Set exercise:
Give exactly the lines from the one with "What is the x-coordinate of B?" through the final line of the listing below, both included, leaving out any pictures.

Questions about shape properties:
·····
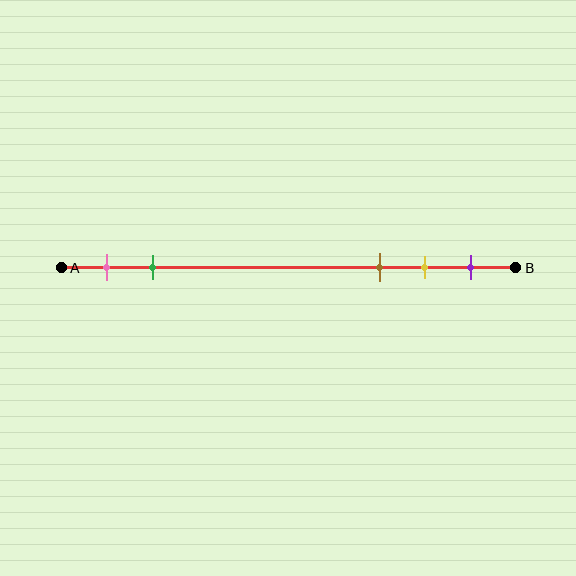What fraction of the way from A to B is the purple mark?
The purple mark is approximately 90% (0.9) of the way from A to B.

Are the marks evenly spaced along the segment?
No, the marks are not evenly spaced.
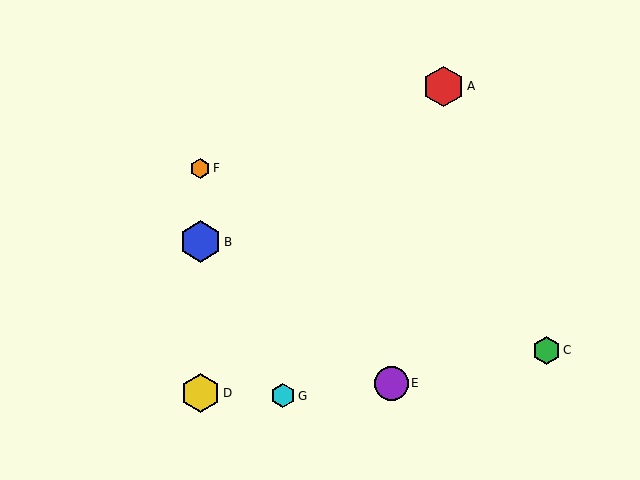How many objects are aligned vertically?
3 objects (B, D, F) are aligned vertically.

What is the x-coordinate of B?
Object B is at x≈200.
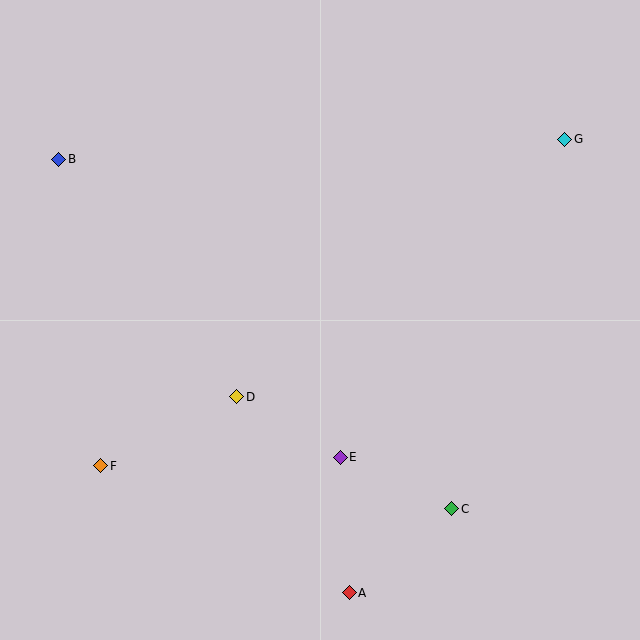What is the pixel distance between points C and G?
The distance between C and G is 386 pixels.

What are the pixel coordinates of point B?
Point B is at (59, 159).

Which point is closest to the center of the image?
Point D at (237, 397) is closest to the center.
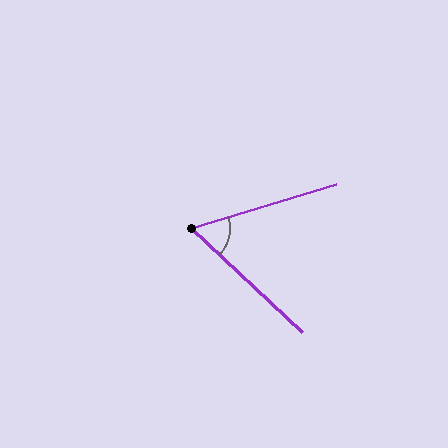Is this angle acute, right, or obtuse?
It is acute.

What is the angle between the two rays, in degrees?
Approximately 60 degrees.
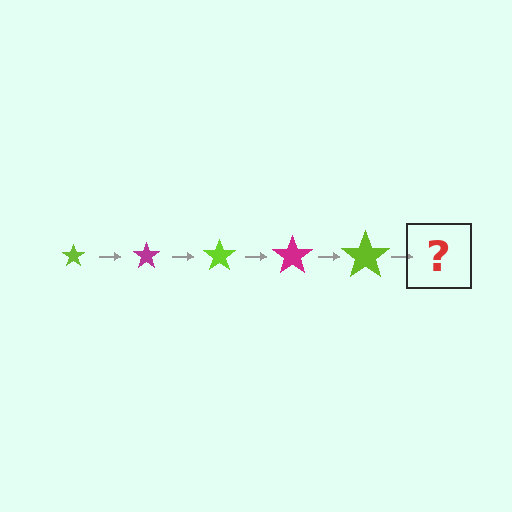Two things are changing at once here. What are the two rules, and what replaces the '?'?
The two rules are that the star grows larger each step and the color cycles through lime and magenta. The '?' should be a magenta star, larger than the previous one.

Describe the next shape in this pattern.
·····
Answer in full:
What is the x-coordinate of B?
Object B is at x≈200.
What is the pixel distance between points C and G?
The distance between C and G is 386 pixels.

What are the pixel coordinates of point B?
Point B is at (59, 159).

Which point is closest to the center of the image?
Point D at (237, 397) is closest to the center.
Is this angle acute, right, or obtuse?
It is acute.

What is the angle between the two rays, in degrees?
Approximately 60 degrees.
Two things are changing at once here. What are the two rules, and what replaces the '?'?
The two rules are that the star grows larger each step and the color cycles through lime and magenta. The '?' should be a magenta star, larger than the previous one.

Describe the next shape in this pattern.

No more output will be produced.